Beneath this line sits some data. Return only its lines from the one holding "Is the cyan square partially hidden?" through the one holding "Are the texture", inclusive, exactly, with the images removed.

(RECORD EXTRACTS):
########
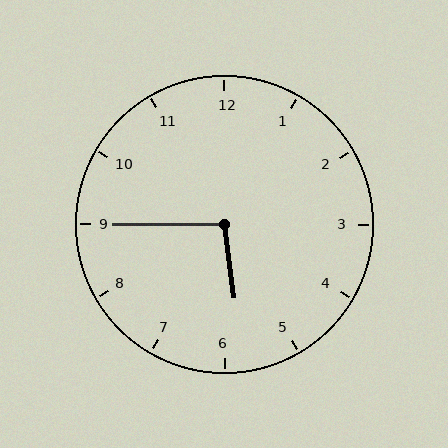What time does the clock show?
########
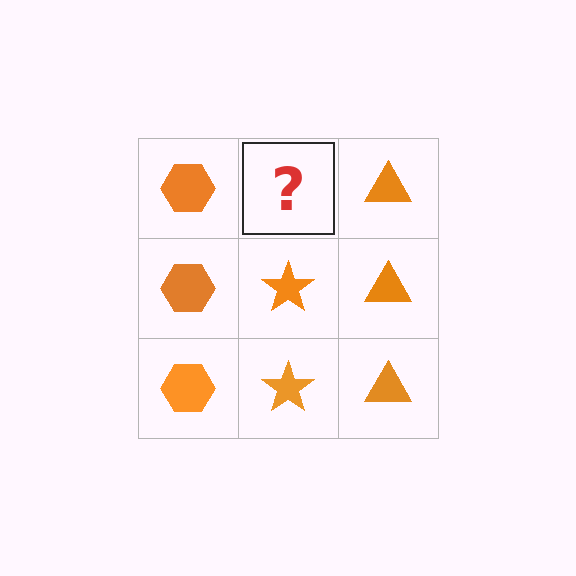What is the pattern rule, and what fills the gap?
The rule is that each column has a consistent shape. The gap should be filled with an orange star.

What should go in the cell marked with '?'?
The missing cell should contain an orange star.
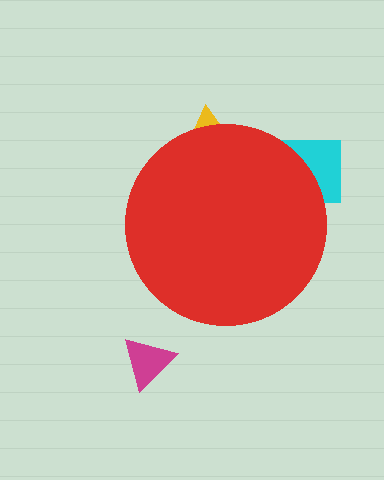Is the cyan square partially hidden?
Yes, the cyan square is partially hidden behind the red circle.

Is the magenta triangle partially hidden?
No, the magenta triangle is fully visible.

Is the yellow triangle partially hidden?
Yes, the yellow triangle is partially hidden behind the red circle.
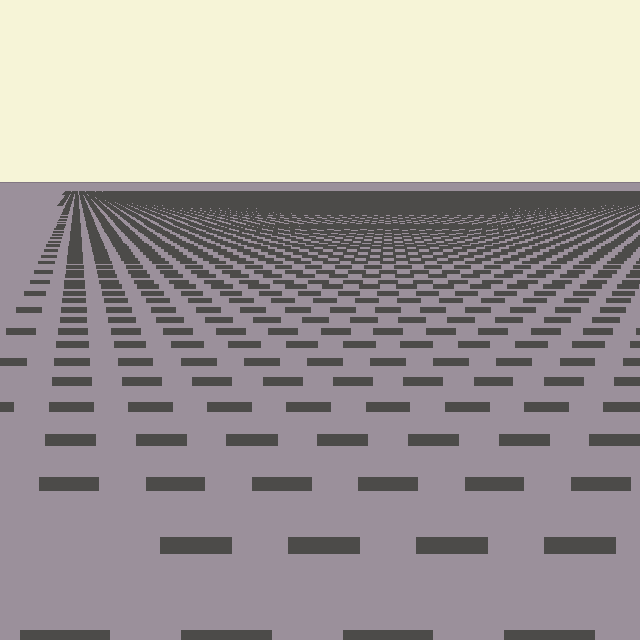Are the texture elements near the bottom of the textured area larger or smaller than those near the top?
########
(THE RESULT):
Is the cyan square partially hidden?
Yes, the cyan square is partially hidden behind the red circle.

Is the magenta triangle partially hidden?
No, the magenta triangle is fully visible.

Is the yellow triangle partially hidden?
Yes, the yellow triangle is partially hidden behind the red circle.
Are the texture elements near the bottom of the textured area larger or smaller than those near the top?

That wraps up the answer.